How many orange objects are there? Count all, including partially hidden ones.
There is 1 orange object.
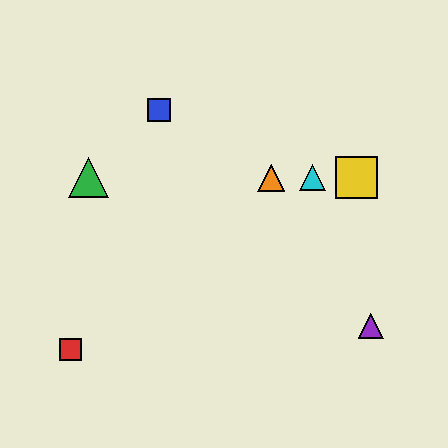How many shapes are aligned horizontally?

* * *

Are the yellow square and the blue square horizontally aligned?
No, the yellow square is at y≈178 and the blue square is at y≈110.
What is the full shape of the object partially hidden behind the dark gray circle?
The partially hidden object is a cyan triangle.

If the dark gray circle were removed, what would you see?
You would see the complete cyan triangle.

= Task description =
Exclude any pictures, and restate word for word the lines from the one containing "How many orange" through the one containing "How many shapes are aligned horizontally?", both included.

= Result of this exercise =
How many orange objects are there? Count all, including partially hidden ones.
There is 1 orange object.
How many shapes are aligned horizontally?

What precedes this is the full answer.